Work to be completed: Below, find the line containing "What is the distance between points A and B?" and the line containing "Which point is"; reproduce exactly those two and every line between them, omitting pictures.

Stored data:
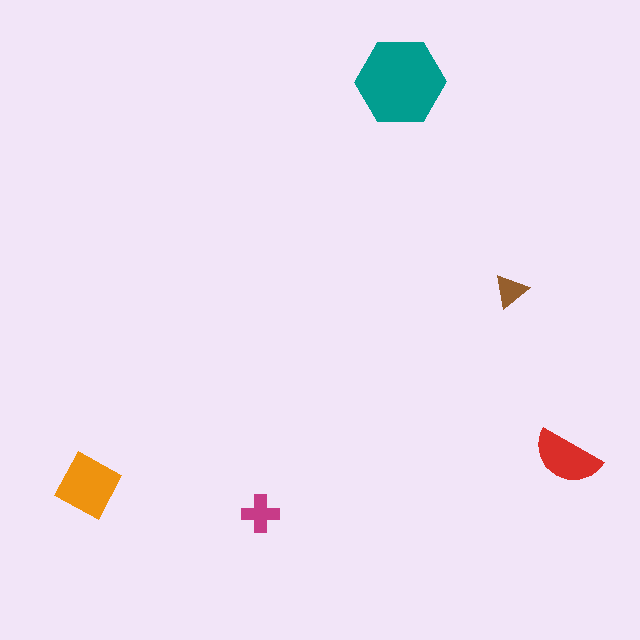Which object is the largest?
--
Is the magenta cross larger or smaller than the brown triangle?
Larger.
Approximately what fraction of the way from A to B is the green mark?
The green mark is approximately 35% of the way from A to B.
* * *
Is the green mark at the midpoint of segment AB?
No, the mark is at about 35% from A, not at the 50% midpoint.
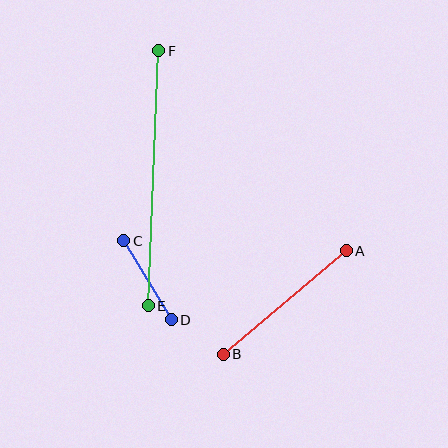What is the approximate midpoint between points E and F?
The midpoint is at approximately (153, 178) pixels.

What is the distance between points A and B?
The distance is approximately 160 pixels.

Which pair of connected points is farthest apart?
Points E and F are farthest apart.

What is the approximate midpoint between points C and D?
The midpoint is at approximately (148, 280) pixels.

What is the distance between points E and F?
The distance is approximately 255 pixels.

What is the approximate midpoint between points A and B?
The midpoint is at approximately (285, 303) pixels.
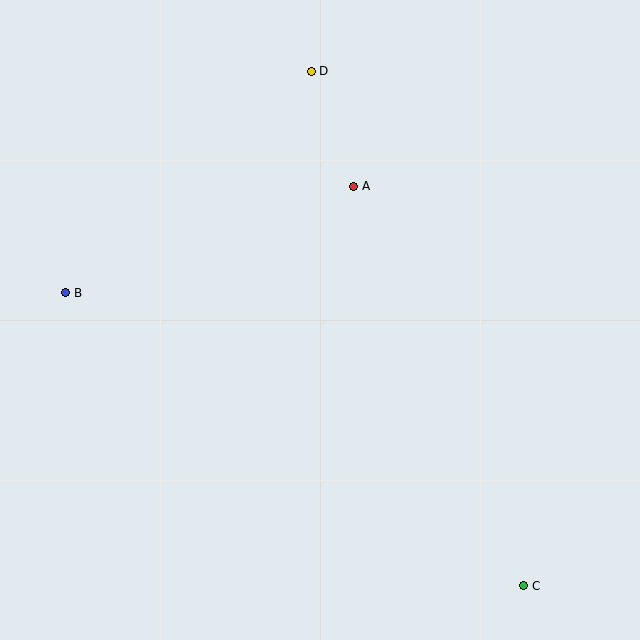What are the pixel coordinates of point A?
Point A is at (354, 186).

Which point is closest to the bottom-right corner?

Expected output:
What is the distance between points A and B?
The distance is approximately 160 pixels.

Which pair of connected points is farthest apart?
Points E and F are farthest apart.

What is the approximate midpoint between points C and D?
The midpoint is at approximately (148, 280) pixels.

What is the distance between points E and F?
The distance is approximately 255 pixels.

What is the approximate midpoint between points A and B?
The midpoint is at approximately (285, 303) pixels.
What are the pixel coordinates of point A?
Point A is at (354, 186).

Which point is closest to the bottom-right corner?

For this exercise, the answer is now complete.